■ WORK TO BE COMPLETED:
Below are some entries. Return exactly the lines from the one with "[5 frames are shown]" through the final line, leaving out any pictures.

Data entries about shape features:
--

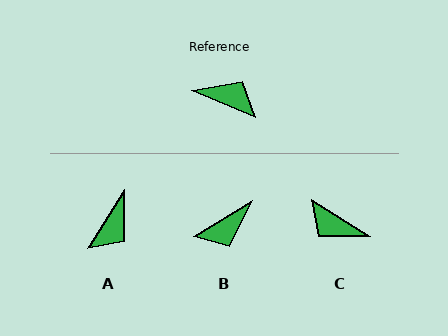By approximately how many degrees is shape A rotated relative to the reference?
Approximately 99 degrees clockwise.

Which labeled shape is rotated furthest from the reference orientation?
C, about 171 degrees away.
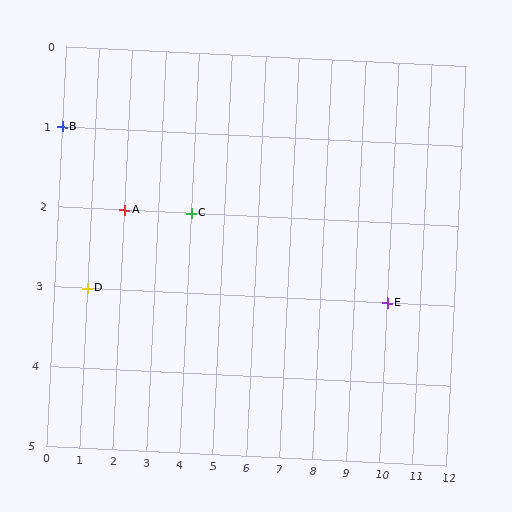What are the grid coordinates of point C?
Point C is at grid coordinates (4, 2).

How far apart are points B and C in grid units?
Points B and C are 4 columns and 1 row apart (about 4.1 grid units diagonally).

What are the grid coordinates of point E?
Point E is at grid coordinates (10, 3).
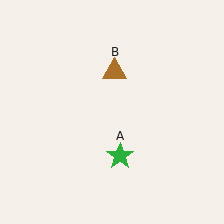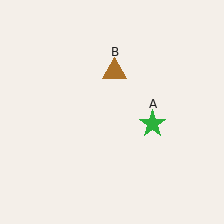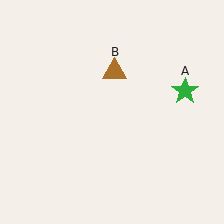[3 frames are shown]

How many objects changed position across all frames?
1 object changed position: green star (object A).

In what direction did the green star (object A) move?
The green star (object A) moved up and to the right.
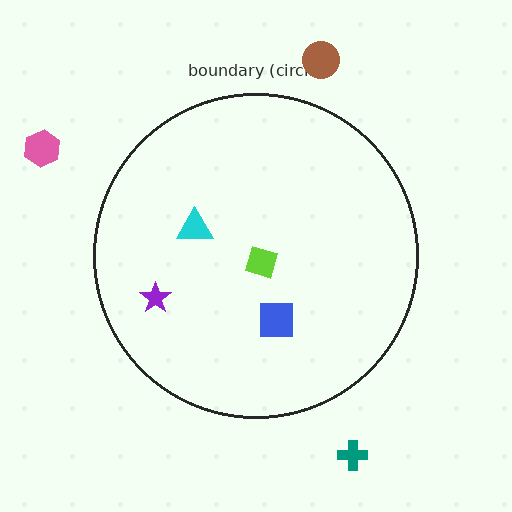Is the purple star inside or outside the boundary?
Inside.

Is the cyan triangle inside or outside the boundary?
Inside.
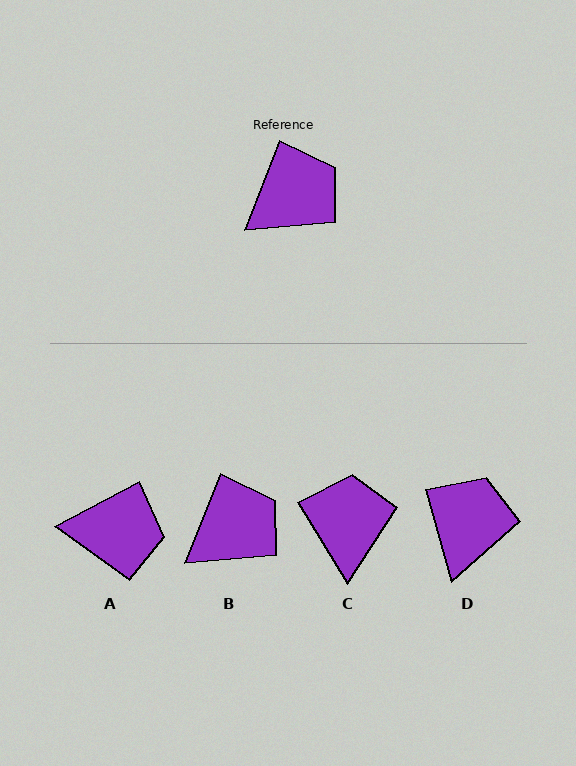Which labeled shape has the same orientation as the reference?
B.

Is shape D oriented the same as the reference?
No, it is off by about 37 degrees.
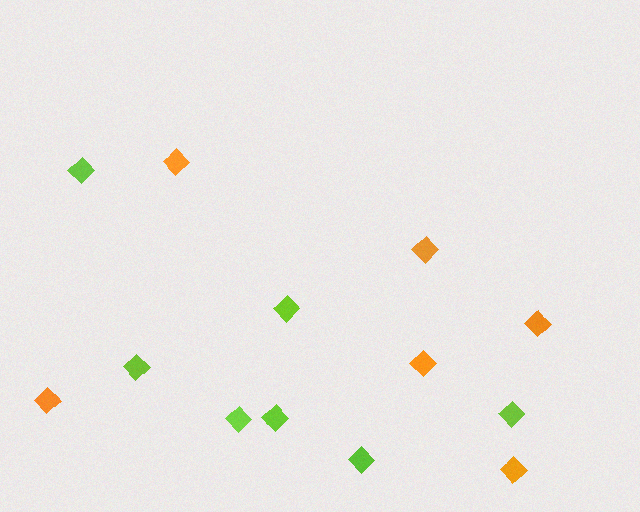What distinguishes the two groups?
There are 2 groups: one group of lime diamonds (7) and one group of orange diamonds (6).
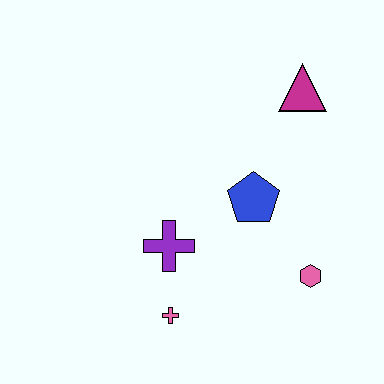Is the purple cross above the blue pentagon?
No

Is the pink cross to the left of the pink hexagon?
Yes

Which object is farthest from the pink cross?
The magenta triangle is farthest from the pink cross.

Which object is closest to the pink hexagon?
The blue pentagon is closest to the pink hexagon.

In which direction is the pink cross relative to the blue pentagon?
The pink cross is below the blue pentagon.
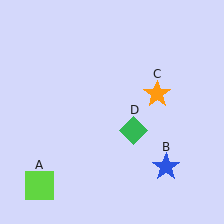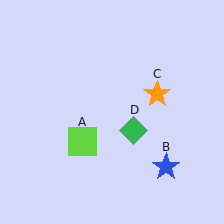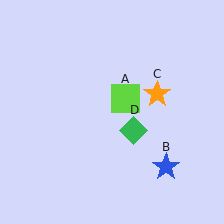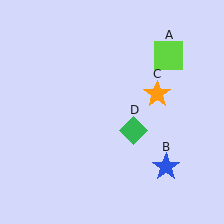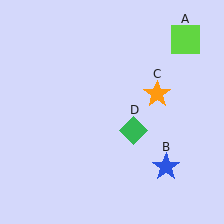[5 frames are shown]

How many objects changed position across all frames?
1 object changed position: lime square (object A).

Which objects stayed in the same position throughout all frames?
Blue star (object B) and orange star (object C) and green diamond (object D) remained stationary.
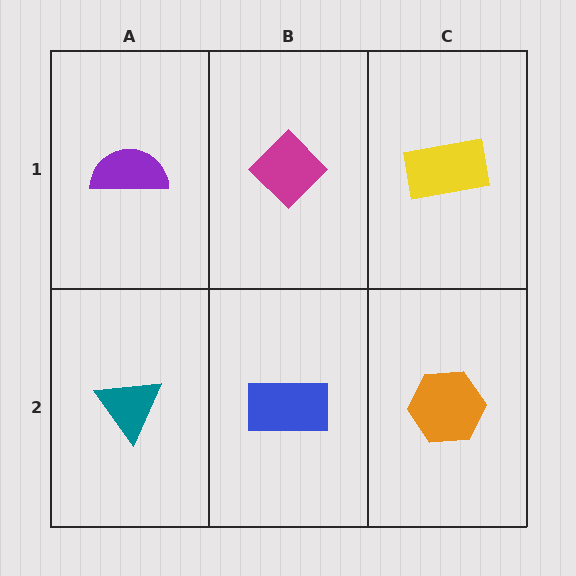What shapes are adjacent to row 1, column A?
A teal triangle (row 2, column A), a magenta diamond (row 1, column B).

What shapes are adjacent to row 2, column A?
A purple semicircle (row 1, column A), a blue rectangle (row 2, column B).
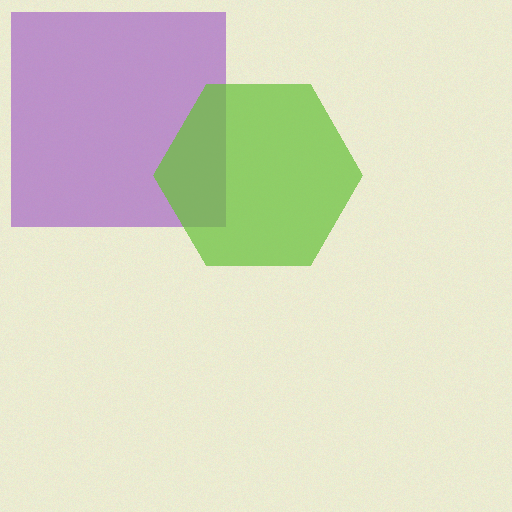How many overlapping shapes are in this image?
There are 2 overlapping shapes in the image.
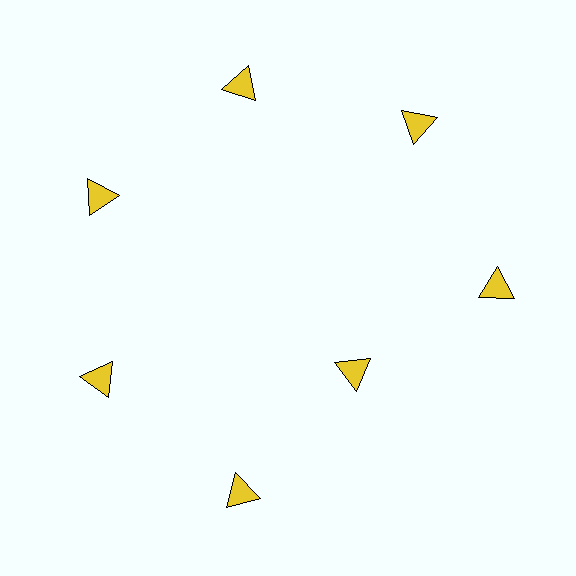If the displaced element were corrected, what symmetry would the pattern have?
It would have 7-fold rotational symmetry — the pattern would map onto itself every 51 degrees.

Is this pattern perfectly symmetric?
No. The 7 yellow triangles are arranged in a ring, but one element near the 5 o'clock position is pulled inward toward the center, breaking the 7-fold rotational symmetry.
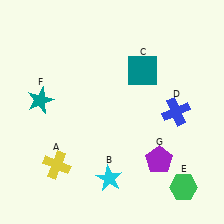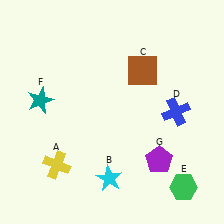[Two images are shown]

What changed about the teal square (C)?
In Image 1, C is teal. In Image 2, it changed to brown.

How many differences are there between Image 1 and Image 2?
There is 1 difference between the two images.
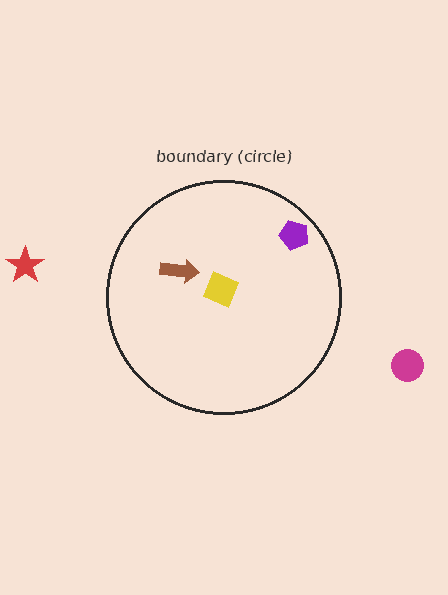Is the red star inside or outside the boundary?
Outside.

--

■ ANSWER:
[5 frames are shown]

How many objects changed position across all frames?
1 object changed position: lime square (object A).

Which objects stayed in the same position throughout all frames?
Blue star (object B) and orange star (object C) and green diamond (object D) remained stationary.
What shapes are adjacent to row 1, column A?
A teal triangle (row 2, column A), a magenta diamond (row 1, column B).

What shapes are adjacent to row 2, column A?
A purple semicircle (row 1, column A), a blue rectangle (row 2, column B).
How many overlapping shapes are in this image?
There are 2 overlapping shapes in the image.
If the displaced element were corrected, what symmetry would the pattern have?
It would have 7-fold rotational symmetry — the pattern would map onto itself every 51 degrees.

Is this pattern perfectly symmetric?
No. The 7 yellow triangles are arranged in a ring, but one element near the 5 o'clock position is pulled inward toward the center, breaking the 7-fold rotational symmetry.
[Two images are shown]

What changed about the teal square (C)?
In Image 1, C is teal. In Image 2, it changed to brown.

How many differences are there between Image 1 and Image 2?
There is 1 difference between the two images.
Is the red star inside or outside the boundary?
Outside.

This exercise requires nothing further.